▸ Exercise
Omit the pictures from the entries below and retype everything else exactly.

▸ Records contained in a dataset
********************
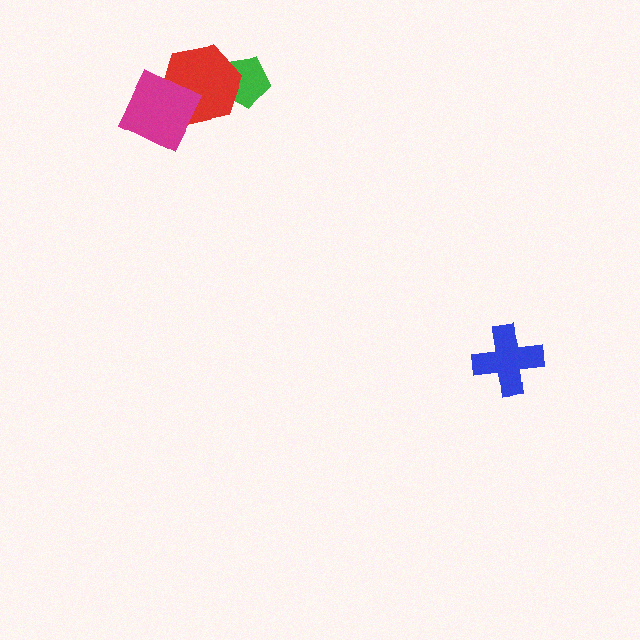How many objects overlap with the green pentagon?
1 object overlaps with the green pentagon.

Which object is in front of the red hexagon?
The magenta diamond is in front of the red hexagon.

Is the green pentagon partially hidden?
Yes, it is partially covered by another shape.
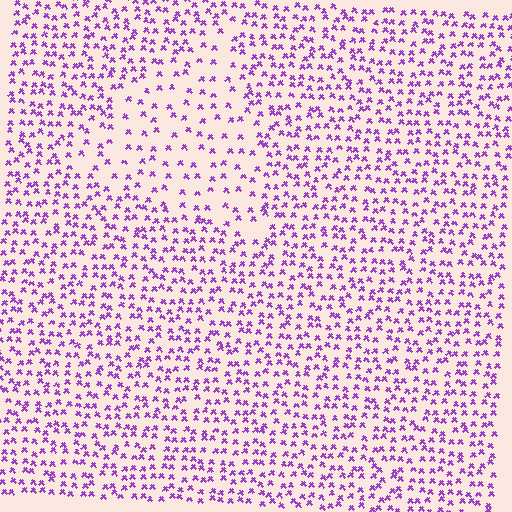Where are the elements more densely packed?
The elements are more densely packed outside the triangle boundary.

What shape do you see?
I see a triangle.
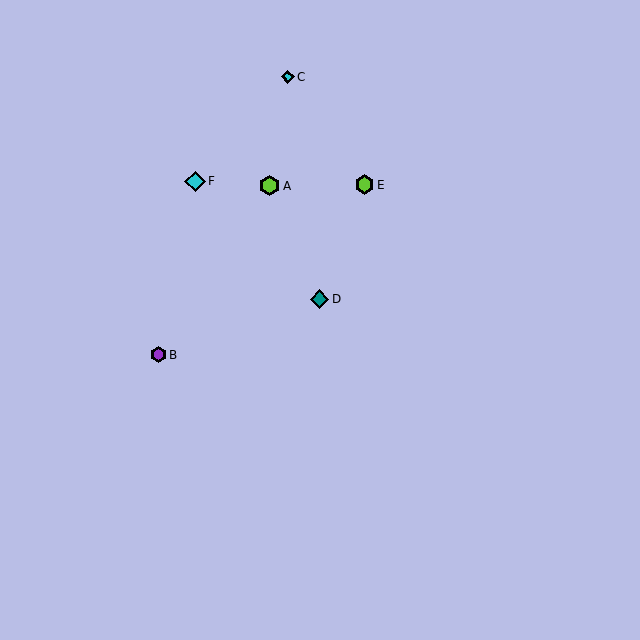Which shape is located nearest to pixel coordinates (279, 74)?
The cyan diamond (labeled C) at (288, 77) is nearest to that location.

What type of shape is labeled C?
Shape C is a cyan diamond.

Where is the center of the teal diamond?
The center of the teal diamond is at (320, 299).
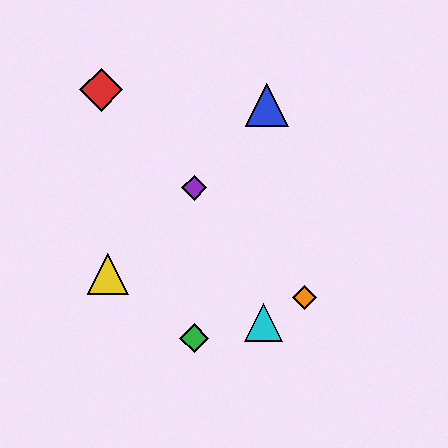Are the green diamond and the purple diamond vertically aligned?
Yes, both are at x≈194.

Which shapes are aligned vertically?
The green diamond, the purple diamond are aligned vertically.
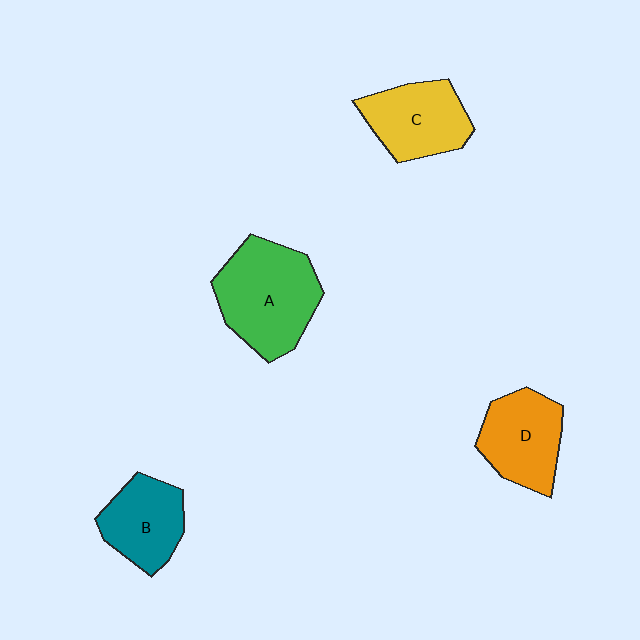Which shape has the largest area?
Shape A (green).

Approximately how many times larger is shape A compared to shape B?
Approximately 1.5 times.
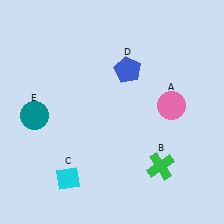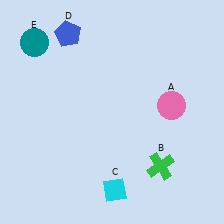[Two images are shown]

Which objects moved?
The objects that moved are: the cyan square (C), the blue pentagon (D), the teal circle (E).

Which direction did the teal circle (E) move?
The teal circle (E) moved up.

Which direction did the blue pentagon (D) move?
The blue pentagon (D) moved up and to the left.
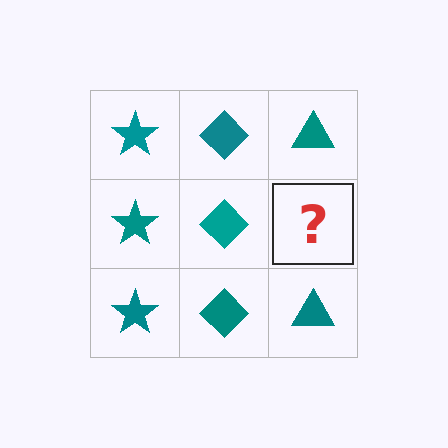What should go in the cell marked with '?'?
The missing cell should contain a teal triangle.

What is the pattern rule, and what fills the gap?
The rule is that each column has a consistent shape. The gap should be filled with a teal triangle.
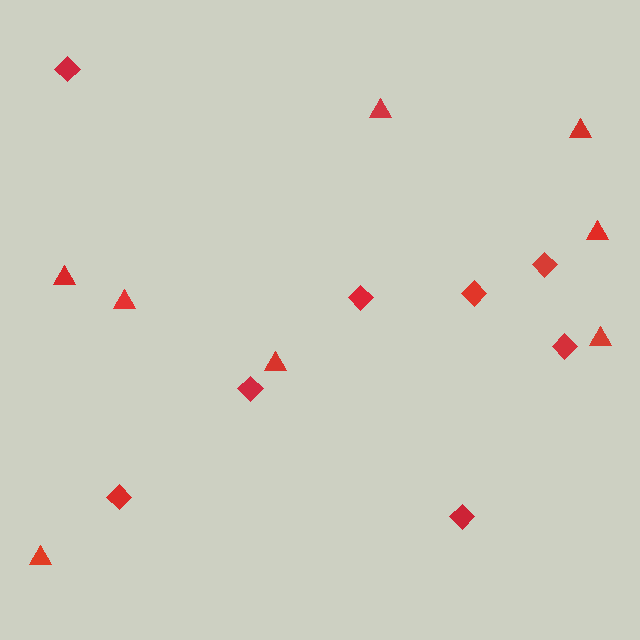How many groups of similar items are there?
There are 2 groups: one group of triangles (8) and one group of diamonds (8).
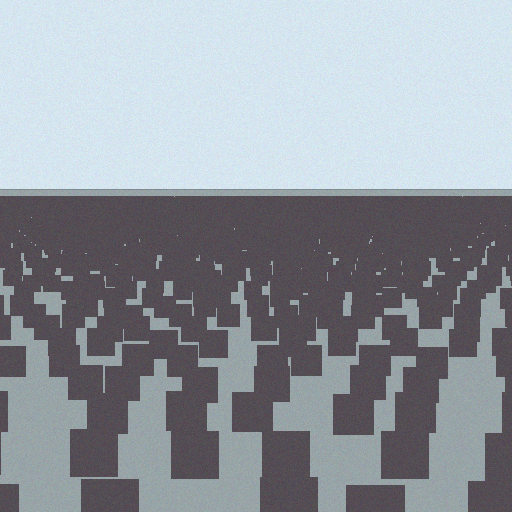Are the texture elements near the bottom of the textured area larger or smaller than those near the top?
Larger. Near the bottom, elements are closer to the viewer and appear at a bigger on-screen size.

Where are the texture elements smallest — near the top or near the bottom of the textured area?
Near the top.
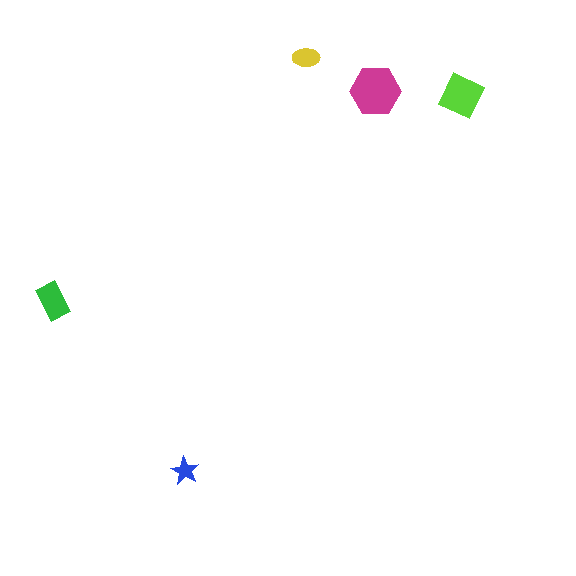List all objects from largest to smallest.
The magenta hexagon, the lime diamond, the green rectangle, the yellow ellipse, the blue star.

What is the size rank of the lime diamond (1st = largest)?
2nd.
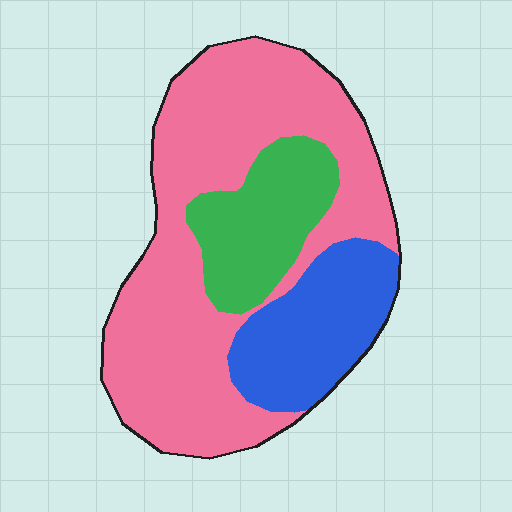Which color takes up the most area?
Pink, at roughly 60%.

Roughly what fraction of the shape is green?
Green covers about 20% of the shape.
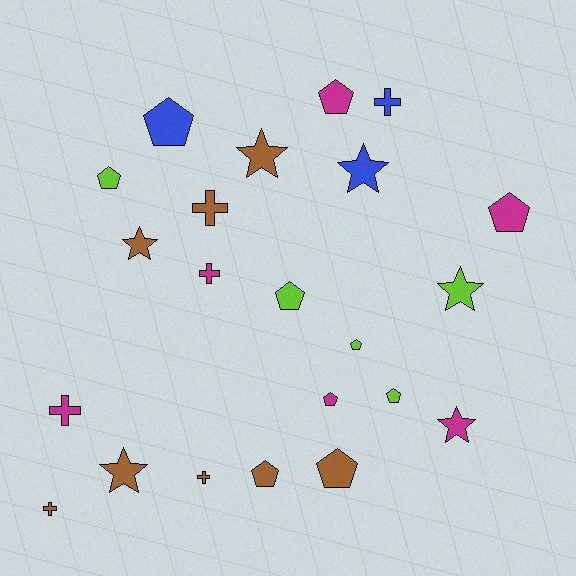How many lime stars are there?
There is 1 lime star.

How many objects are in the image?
There are 22 objects.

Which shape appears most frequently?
Pentagon, with 10 objects.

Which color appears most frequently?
Brown, with 8 objects.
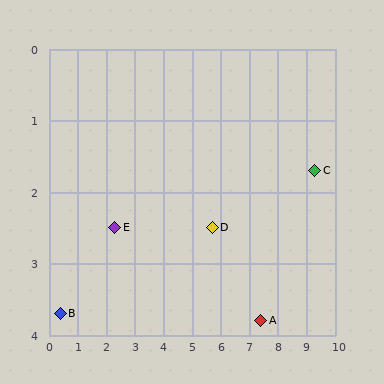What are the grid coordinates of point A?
Point A is at approximately (7.4, 3.8).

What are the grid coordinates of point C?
Point C is at approximately (9.3, 1.7).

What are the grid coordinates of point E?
Point E is at approximately (2.3, 2.5).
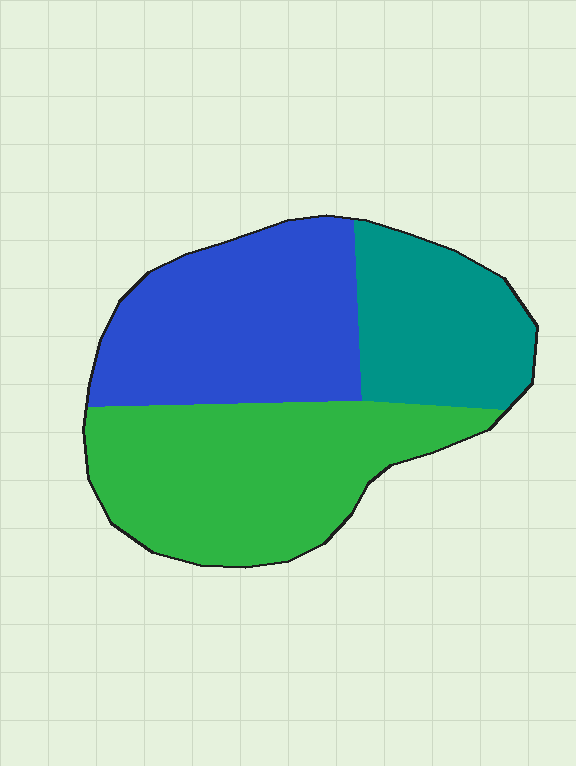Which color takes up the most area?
Green, at roughly 40%.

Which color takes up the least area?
Teal, at roughly 25%.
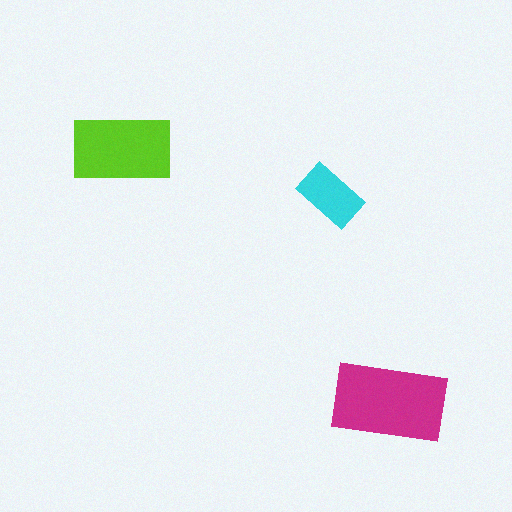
********************
▸ Answer to the task
How many objects overlap with the green pentagon?
1 object overlaps with the green pentagon.

Which object is in front of the red hexagon?
The magenta diamond is in front of the red hexagon.

Is the green pentagon partially hidden?
Yes, it is partially covered by another shape.
Where are the elements more densely packed?
The elements are more densely packed outside the triangle boundary.

What shape do you see?
I see a triangle.
Which shape is located nearest to pixel coordinates (279, 74)?
The cyan diamond (labeled C) at (288, 77) is nearest to that location.

What type of shape is labeled C?
Shape C is a cyan diamond.

Where is the center of the teal diamond?
The center of the teal diamond is at (320, 299).
Are the green diamond and the purple diamond vertically aligned?
Yes, both are at x≈194.

Which shapes are aligned vertically?
The green diamond, the purple diamond are aligned vertically.
Which shape has the largest area?
Shape A (green).

Approximately how many times larger is shape A compared to shape B?
Approximately 1.5 times.
[Two images are shown]

Which objects moved?
The objects that moved are: the cyan square (C), the blue pentagon (D), the teal circle (E).

Which direction did the teal circle (E) move?
The teal circle (E) moved up.

Which direction did the blue pentagon (D) move?
The blue pentagon (D) moved up and to the left.
What should go in the cell marked with '?'?
The missing cell should contain a teal triangle.

What is the pattern rule, and what fills the gap?
The rule is that each column has a consistent shape. The gap should be filled with a teal triangle.
How many groups of similar items are there?
There are 2 groups: one group of triangles (8) and one group of diamonds (8).
Are the texture elements near the bottom of the textured area larger or smaller than those near the top?
Larger. Near the bottom, elements are closer to the viewer and appear at a bigger on-screen size.

Where are the texture elements smallest — near the top or near the bottom of the textured area?
Near the top.
List all objects from largest to smallest.
The magenta hexagon, the lime diamond, the green rectangle, the yellow ellipse, the blue star.

What is the size rank of the lime diamond (1st = largest)?
2nd.
Which color takes up the most area?
Pink, at roughly 60%.

Roughly what fraction of the shape is green?
Green covers about 20% of the shape.
How many lime stars are there?
There is 1 lime star.

How many objects are in the image?
There are 22 objects.

Which shape appears most frequently?
Pentagon, with 10 objects.

Which color appears most frequently?
Brown, with 8 objects.
What are the grid coordinates of point A?
Point A is at approximately (7.4, 3.8).

What are the grid coordinates of point C?
Point C is at approximately (9.3, 1.7).

What are the grid coordinates of point E?
Point E is at approximately (2.3, 2.5).
Which color takes up the most area?
Green, at roughly 40%.

Which color takes up the least area?
Teal, at roughly 25%.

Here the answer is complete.